What the task requires – Reproduce all the entries exactly and keep the pictures out.

(Geometry question dataset rows)
*****

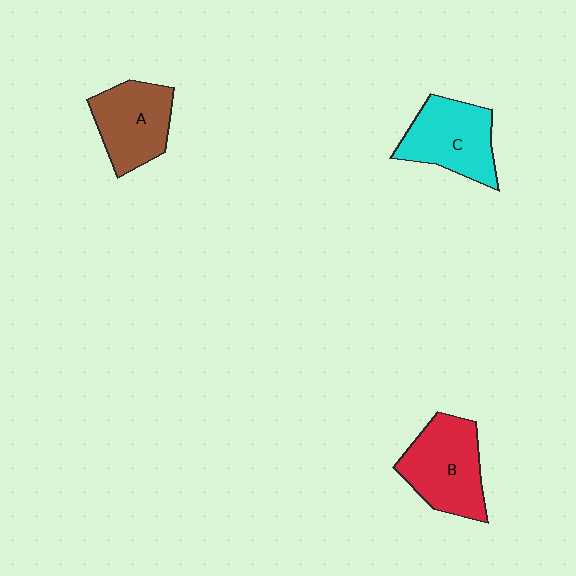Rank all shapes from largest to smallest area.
From largest to smallest: B (red), C (cyan), A (brown).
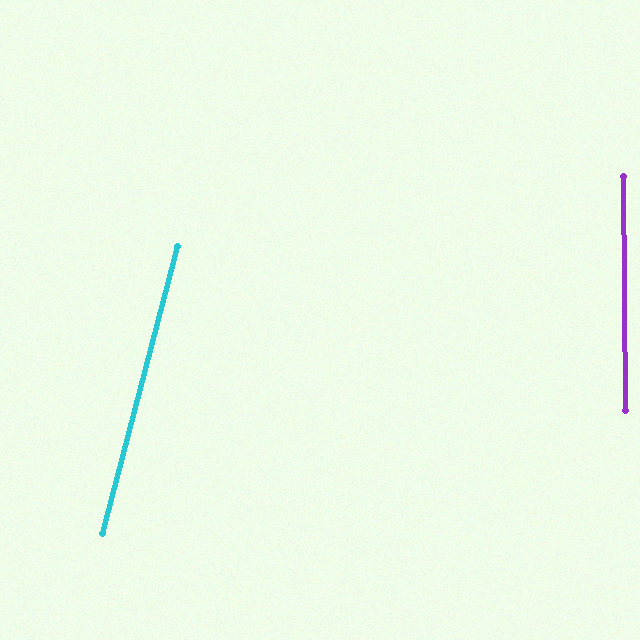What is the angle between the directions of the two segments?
Approximately 15 degrees.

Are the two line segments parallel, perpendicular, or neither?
Neither parallel nor perpendicular — they differ by about 15°.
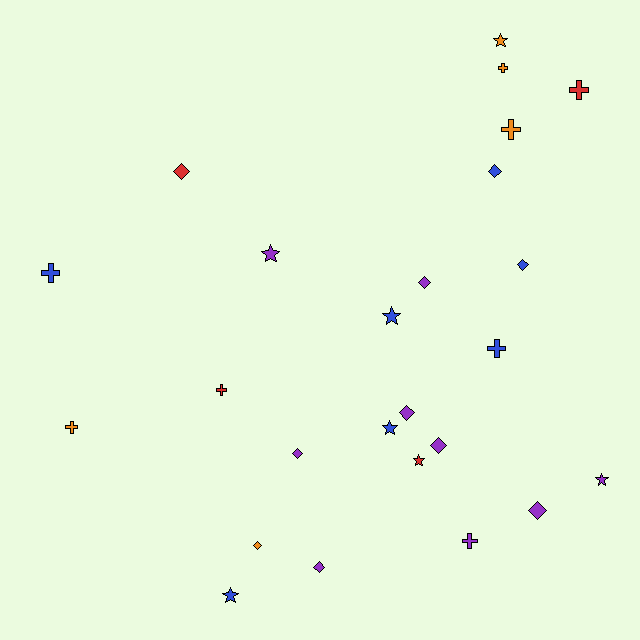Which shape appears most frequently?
Diamond, with 10 objects.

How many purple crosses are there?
There is 1 purple cross.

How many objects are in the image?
There are 25 objects.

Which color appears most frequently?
Purple, with 9 objects.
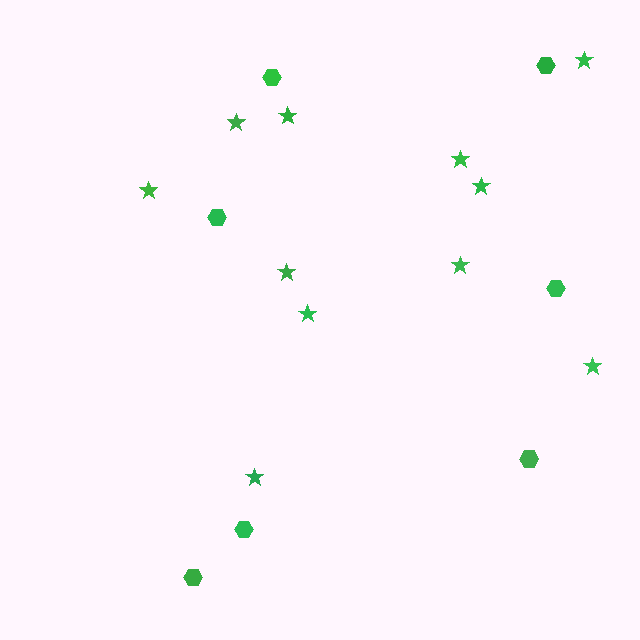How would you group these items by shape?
There are 2 groups: one group of hexagons (7) and one group of stars (11).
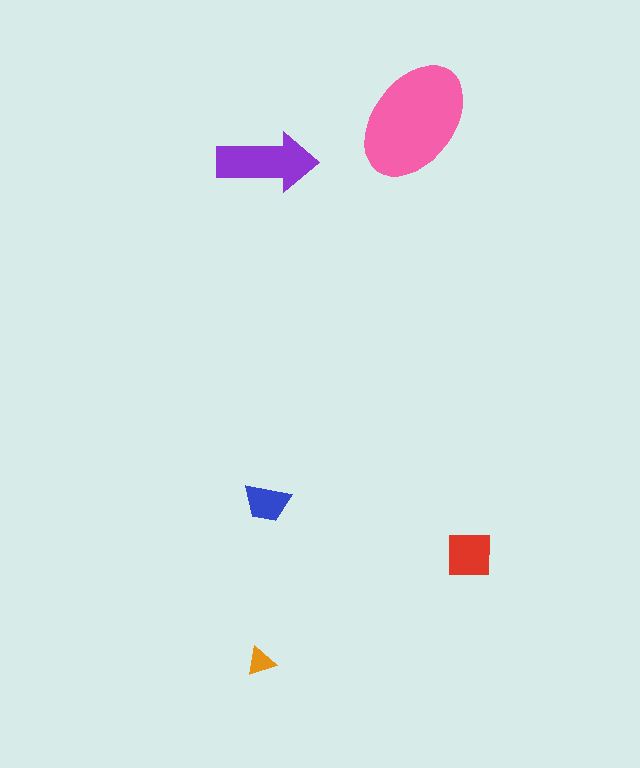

*****

Expected output –
Rank all shapes from largest to smallest area.
From largest to smallest: B (red), C (cyan), A (brown).
What is the angle between the directions of the two segments?
Approximately 15 degrees.

Are the two line segments parallel, perpendicular, or neither?
Neither parallel nor perpendicular — they differ by about 15°.
Which shape appears most frequently?
Diamond, with 10 objects.

How many purple crosses are there?
There is 1 purple cross.

How many objects are in the image?
There are 25 objects.

Which color appears most frequently?
Purple, with 9 objects.
How would you group these items by shape?
There are 2 groups: one group of hexagons (7) and one group of stars (11).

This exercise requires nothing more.